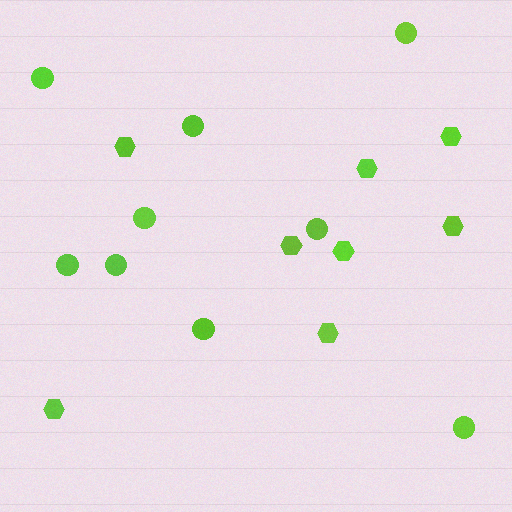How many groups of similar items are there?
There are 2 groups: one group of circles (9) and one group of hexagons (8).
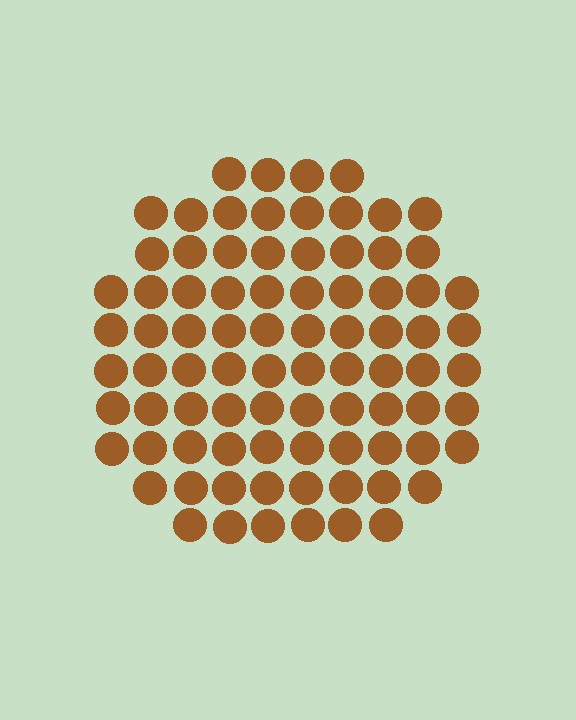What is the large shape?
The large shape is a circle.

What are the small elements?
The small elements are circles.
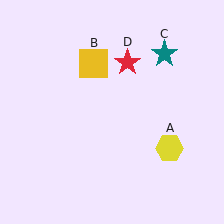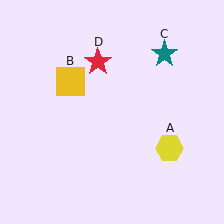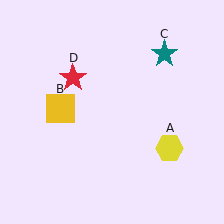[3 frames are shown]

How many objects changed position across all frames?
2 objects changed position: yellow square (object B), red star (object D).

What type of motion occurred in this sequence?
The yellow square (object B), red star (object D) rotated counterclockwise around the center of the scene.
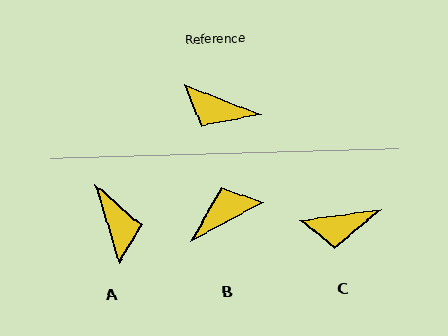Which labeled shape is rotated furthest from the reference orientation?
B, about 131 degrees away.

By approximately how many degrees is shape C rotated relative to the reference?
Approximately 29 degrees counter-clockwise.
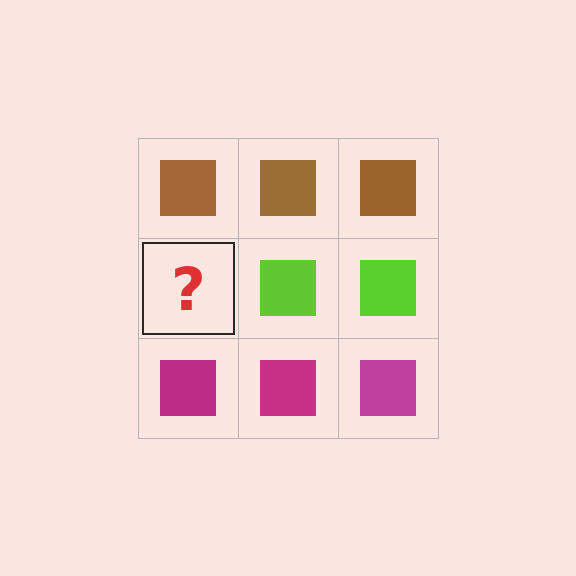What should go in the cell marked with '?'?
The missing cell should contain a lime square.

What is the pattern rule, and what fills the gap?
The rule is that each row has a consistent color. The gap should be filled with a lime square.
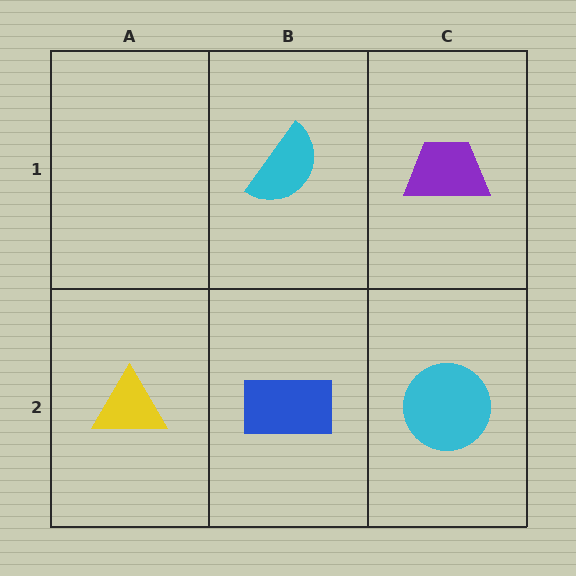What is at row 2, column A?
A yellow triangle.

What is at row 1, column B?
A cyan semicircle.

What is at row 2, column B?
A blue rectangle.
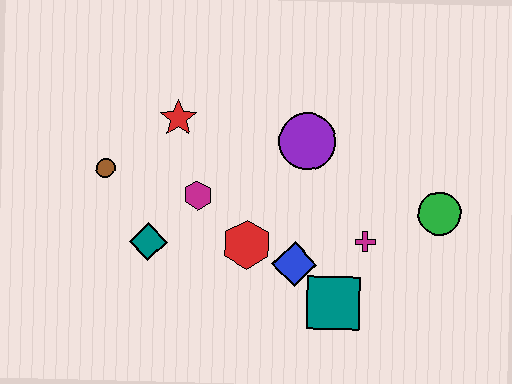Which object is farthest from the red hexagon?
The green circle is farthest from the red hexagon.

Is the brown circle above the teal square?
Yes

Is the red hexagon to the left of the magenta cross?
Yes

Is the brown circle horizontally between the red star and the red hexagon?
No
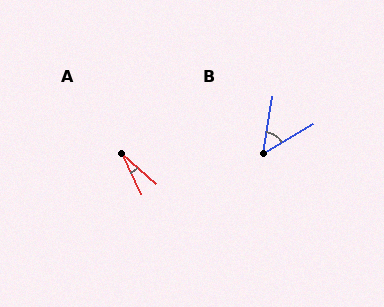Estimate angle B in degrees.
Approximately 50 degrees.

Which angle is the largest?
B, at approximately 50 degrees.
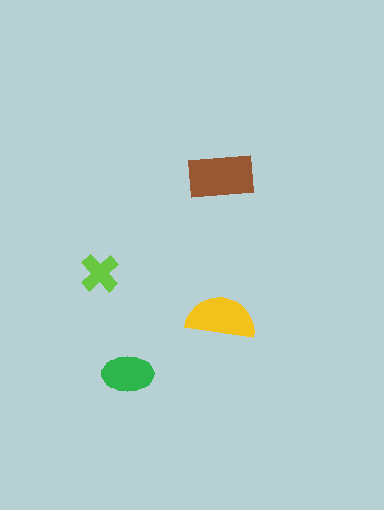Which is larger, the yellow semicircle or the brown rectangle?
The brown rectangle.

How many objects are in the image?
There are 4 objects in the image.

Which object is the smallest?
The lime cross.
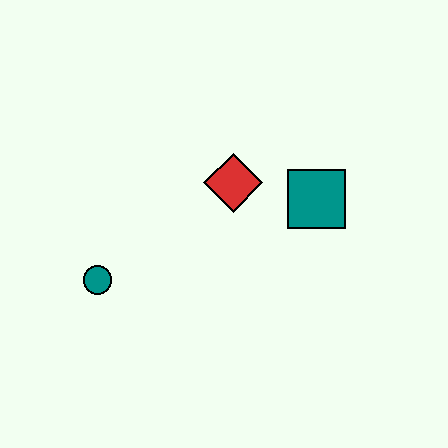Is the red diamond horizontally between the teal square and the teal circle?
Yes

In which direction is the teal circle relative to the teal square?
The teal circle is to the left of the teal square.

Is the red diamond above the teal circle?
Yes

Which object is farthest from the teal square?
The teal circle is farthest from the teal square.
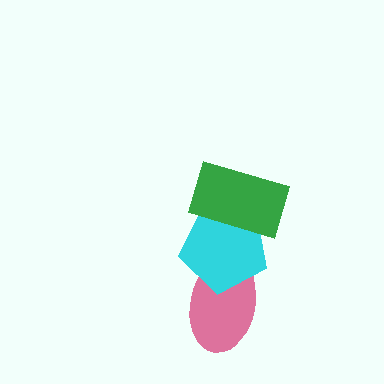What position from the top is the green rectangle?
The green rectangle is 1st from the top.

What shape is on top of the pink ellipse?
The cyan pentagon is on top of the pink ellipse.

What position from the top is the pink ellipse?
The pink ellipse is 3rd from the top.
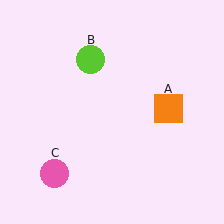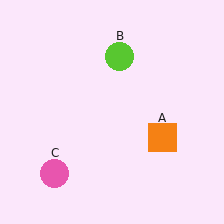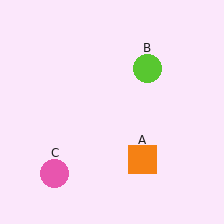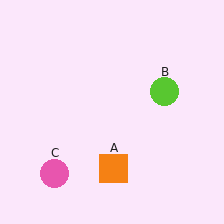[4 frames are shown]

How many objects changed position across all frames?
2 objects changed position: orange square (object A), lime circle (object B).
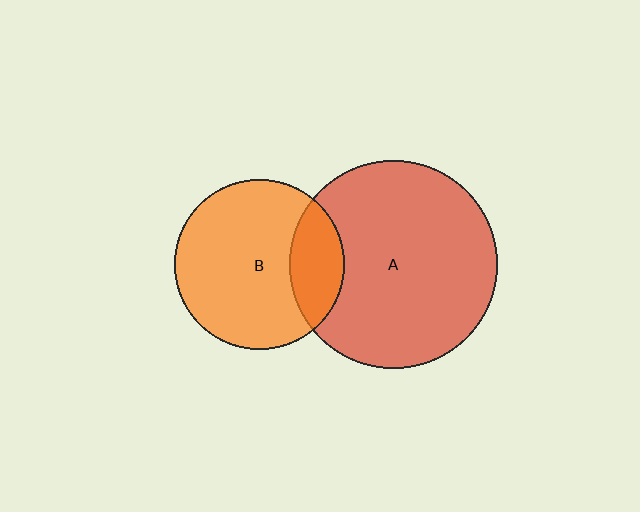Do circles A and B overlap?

**********

▶ **SHORT TASK**: Write out again every line above exactly as given; the pictures do not belong in the copy.

▶ **ANSWER TO THIS TASK**:
How many groups of similar items are there?
There are 2 groups: one group of circles (9) and one group of hexagons (8).
What is the large shape?
The large shape is a circle.

What are the small elements?
The small elements are circles.
[3 frames are shown]

How many objects changed position across all frames?
2 objects changed position: yellow square (object B), red star (object D).

What type of motion occurred in this sequence?
The yellow square (object B), red star (object D) rotated counterclockwise around the center of the scene.
Which labeled shape is rotated furthest from the reference orientation?
B, about 131 degrees away.

By approximately how many degrees is shape C rotated relative to the reference?
Approximately 29 degrees counter-clockwise.
What should go in the cell marked with '?'?
The missing cell should contain a lime square.

What is the pattern rule, and what fills the gap?
The rule is that each row has a consistent color. The gap should be filled with a lime square.
What is at row 2, column A?
A yellow triangle.

What is at row 1, column B?
A cyan semicircle.

What is at row 2, column B?
A blue rectangle.
Which object is farthest from the red hexagon?
The green circle is farthest from the red hexagon.

Is the brown circle above the teal square?
Yes

Is the red hexagon to the left of the magenta cross?
Yes

Is the brown circle horizontally between the red star and the red hexagon?
No
Estimate angle B in degrees.
Approximately 50 degrees.

Which angle is the largest?
B, at approximately 50 degrees.
Which is larger, the yellow semicircle or the brown rectangle?
The brown rectangle.

How many objects are in the image?
There are 4 objects in the image.

Which object is the smallest?
The lime cross.
Is the red diamond horizontally between the teal square and the teal circle?
Yes

In which direction is the teal circle relative to the teal square?
The teal circle is to the left of the teal square.

Is the red diamond above the teal circle?
Yes

Which object is farthest from the teal square?
The teal circle is farthest from the teal square.
What position from the top is the green rectangle?
The green rectangle is 1st from the top.

What shape is on top of the pink ellipse?
The cyan pentagon is on top of the pink ellipse.

What position from the top is the pink ellipse?
The pink ellipse is 3rd from the top.
[4 frames are shown]

How many objects changed position across all frames?
2 objects changed position: orange square (object A), lime circle (object B).
Do circles A and B overlap?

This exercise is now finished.